Records about drawn shapes:

○ ○ ○ ○ ○ ○ ○

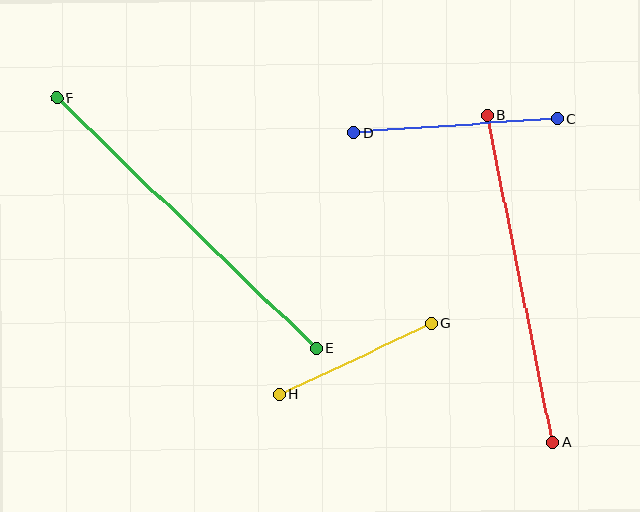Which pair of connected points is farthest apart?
Points E and F are farthest apart.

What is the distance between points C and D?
The distance is approximately 204 pixels.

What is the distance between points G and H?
The distance is approximately 168 pixels.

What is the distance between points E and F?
The distance is approximately 360 pixels.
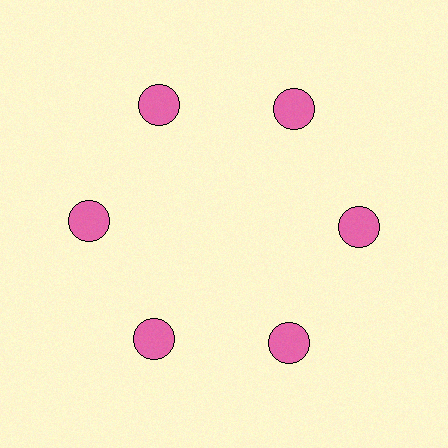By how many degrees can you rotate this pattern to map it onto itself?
The pattern maps onto itself every 60 degrees of rotation.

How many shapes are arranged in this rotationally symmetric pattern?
There are 6 shapes, arranged in 6 groups of 1.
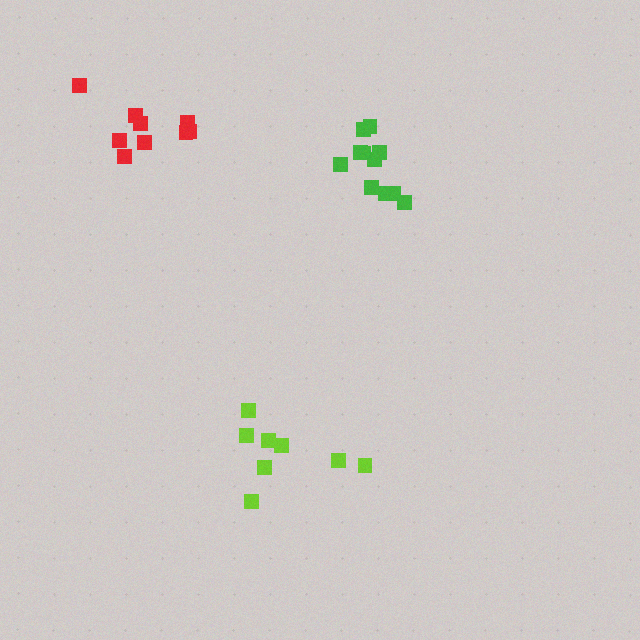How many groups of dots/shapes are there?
There are 3 groups.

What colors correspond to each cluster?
The clusters are colored: green, lime, red.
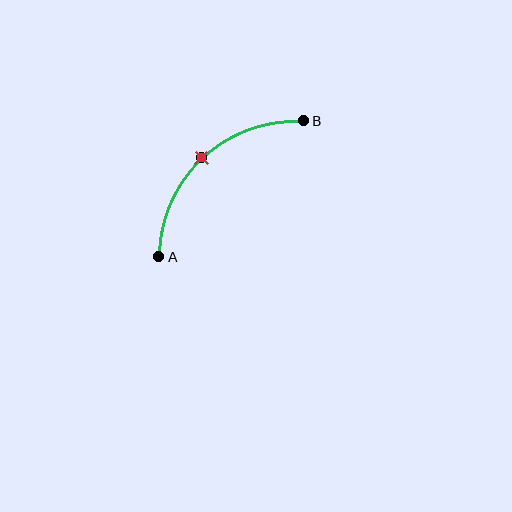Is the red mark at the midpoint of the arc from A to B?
Yes. The red mark lies on the arc at equal arc-length from both A and B — it is the arc midpoint.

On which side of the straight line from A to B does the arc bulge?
The arc bulges above and to the left of the straight line connecting A and B.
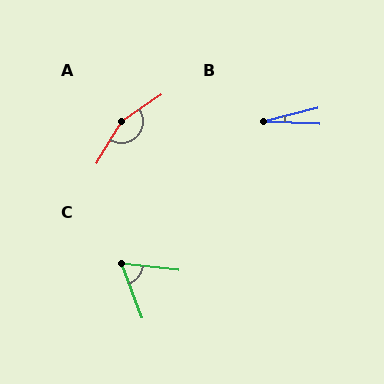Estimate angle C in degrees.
Approximately 63 degrees.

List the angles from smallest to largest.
B (16°), C (63°), A (156°).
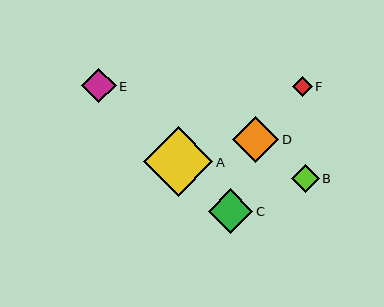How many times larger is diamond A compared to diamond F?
Diamond A is approximately 3.5 times the size of diamond F.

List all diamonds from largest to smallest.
From largest to smallest: A, D, C, E, B, F.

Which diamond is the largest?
Diamond A is the largest with a size of approximately 70 pixels.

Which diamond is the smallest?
Diamond F is the smallest with a size of approximately 20 pixels.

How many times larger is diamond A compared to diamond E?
Diamond A is approximately 2.0 times the size of diamond E.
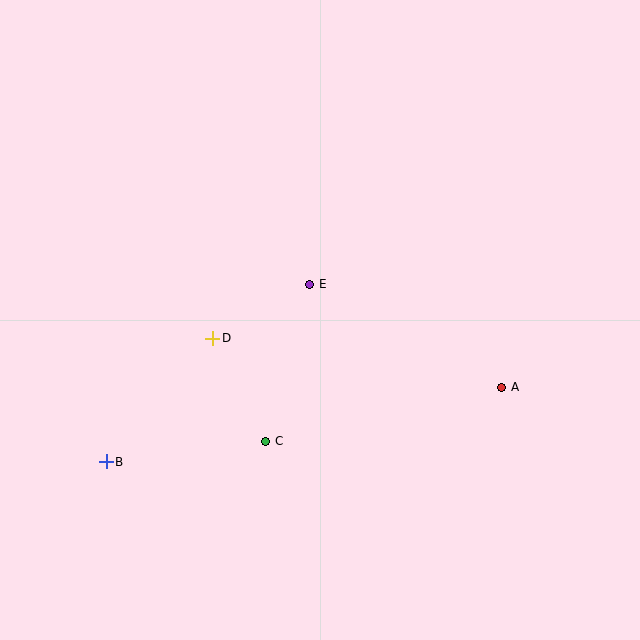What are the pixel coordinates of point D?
Point D is at (213, 338).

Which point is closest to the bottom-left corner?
Point B is closest to the bottom-left corner.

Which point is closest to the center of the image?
Point E at (309, 284) is closest to the center.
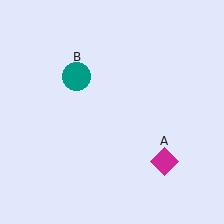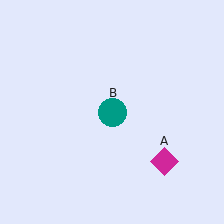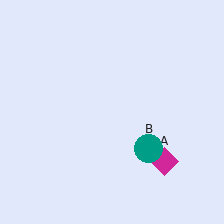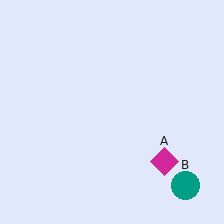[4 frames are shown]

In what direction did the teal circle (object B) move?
The teal circle (object B) moved down and to the right.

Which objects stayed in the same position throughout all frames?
Magenta diamond (object A) remained stationary.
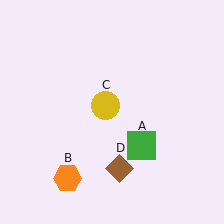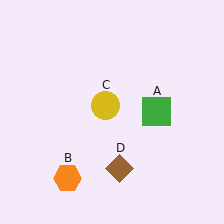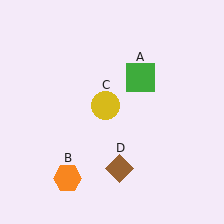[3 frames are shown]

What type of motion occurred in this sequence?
The green square (object A) rotated counterclockwise around the center of the scene.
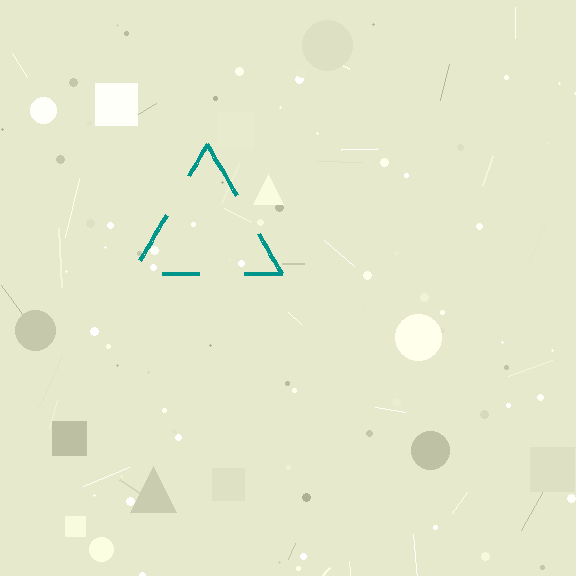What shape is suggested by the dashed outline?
The dashed outline suggests a triangle.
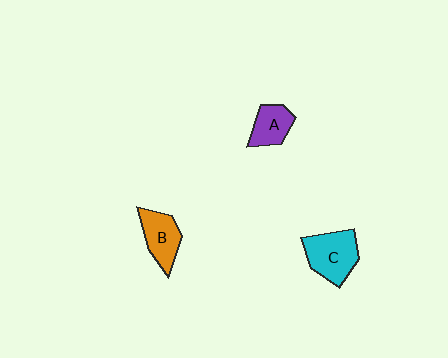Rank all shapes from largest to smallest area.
From largest to smallest: C (cyan), B (orange), A (purple).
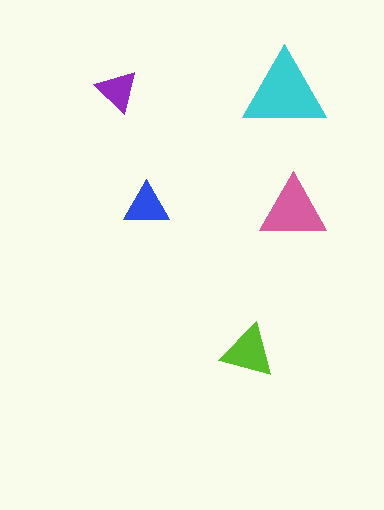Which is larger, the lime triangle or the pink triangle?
The pink one.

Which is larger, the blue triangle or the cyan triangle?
The cyan one.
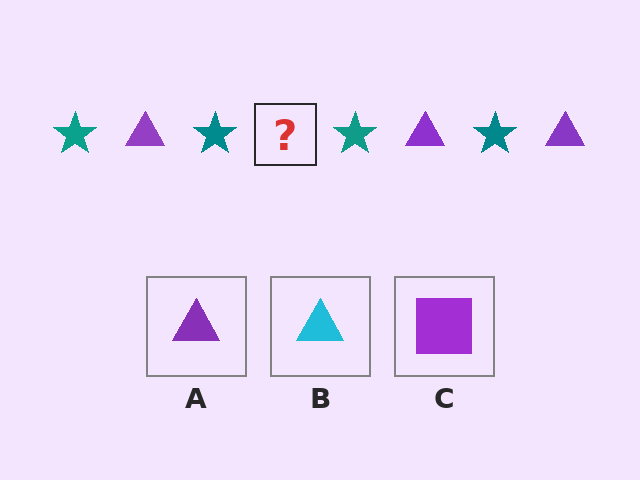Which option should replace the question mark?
Option A.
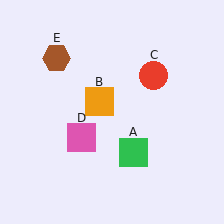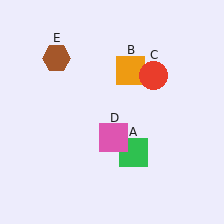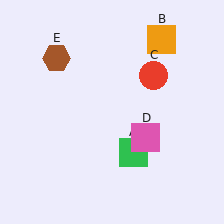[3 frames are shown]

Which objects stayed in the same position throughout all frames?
Green square (object A) and red circle (object C) and brown hexagon (object E) remained stationary.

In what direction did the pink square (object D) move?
The pink square (object D) moved right.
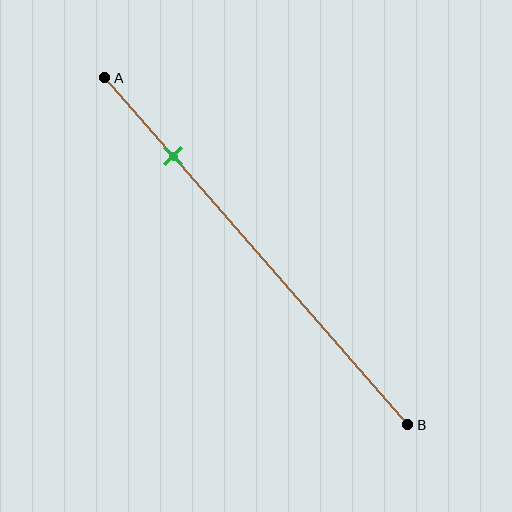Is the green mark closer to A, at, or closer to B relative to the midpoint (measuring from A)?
The green mark is closer to point A than the midpoint of segment AB.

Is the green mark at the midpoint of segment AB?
No, the mark is at about 25% from A, not at the 50% midpoint.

○ ○ ○ ○ ○ ○ ○

▸ **Problem**: Transcribe the records above exactly as they appear, leaving out any pictures.

▸ **Exercise response**:
Which pair of connected points is farthest apart?
Points E and F are farthest apart.

What is the distance between points C and D?
The distance is approximately 204 pixels.

What is the distance between points G and H?
The distance is approximately 168 pixels.

What is the distance between points E and F?
The distance is approximately 360 pixels.
By how many degrees can you rotate this pattern to map it onto itself?
The pattern maps onto itself every 60 degrees of rotation.

How many shapes are arranged in this rotationally symmetric pattern?
There are 6 shapes, arranged in 6 groups of 1.
How many groups of dots/shapes are there?
There are 3 groups.

What colors correspond to each cluster?
The clusters are colored: green, lime, red.
Is the red mark at the midpoint of the arc from A to B?
Yes. The red mark lies on the arc at equal arc-length from both A and B — it is the arc midpoint.

On which side of the straight line from A to B does the arc bulge?
The arc bulges above and to the left of the straight line connecting A and B.
Estimate angle C in degrees.
Approximately 63 degrees.

List the angles from smallest to largest.
B (16°), C (63°), A (156°).
How many times larger is diamond A compared to diamond F?
Diamond A is approximately 3.5 times the size of diamond F.

List all diamonds from largest to smallest.
From largest to smallest: A, D, C, E, B, F.

Which diamond is the largest?
Diamond A is the largest with a size of approximately 70 pixels.

Which diamond is the smallest?
Diamond F is the smallest with a size of approximately 20 pixels.

How many times larger is diamond A compared to diamond E?
Diamond A is approximately 2.0 times the size of diamond E.
What are the pixel coordinates of point D?
Point D is at (213, 338).

Which point is closest to the bottom-left corner?
Point B is closest to the bottom-left corner.

Which point is closest to the center of the image?
Point E at (309, 284) is closest to the center.
[4 frames are shown]

In what direction did the teal circle (object B) move?
The teal circle (object B) moved down and to the right.

Which objects stayed in the same position throughout all frames?
Magenta diamond (object A) remained stationary.
[3 frames are shown]

What type of motion occurred in this sequence?
The green square (object A) rotated counterclockwise around the center of the scene.
What shape is suggested by the dashed outline?
The dashed outline suggests a triangle.
Rank all shapes from largest to smallest area.
From largest to smallest: C (cyan), B (orange), A (purple).
Which is larger, the lime triangle or the pink triangle?
The pink one.

Which is larger, the blue triangle or the cyan triangle?
The cyan one.
Which option should replace the question mark?
Option A.
[3 frames are shown]

Which objects stayed in the same position throughout all frames?
Green square (object A) and red circle (object C) and brown hexagon (object E) remained stationary.

In what direction did the pink square (object D) move?
The pink square (object D) moved right.
Is the green mark closer to A, at, or closer to B relative to the midpoint (measuring from A)?
The green mark is closer to point A than the midpoint of segment AB.

Is the green mark at the midpoint of segment AB?
No, the mark is at about 25% from A, not at the 50% midpoint.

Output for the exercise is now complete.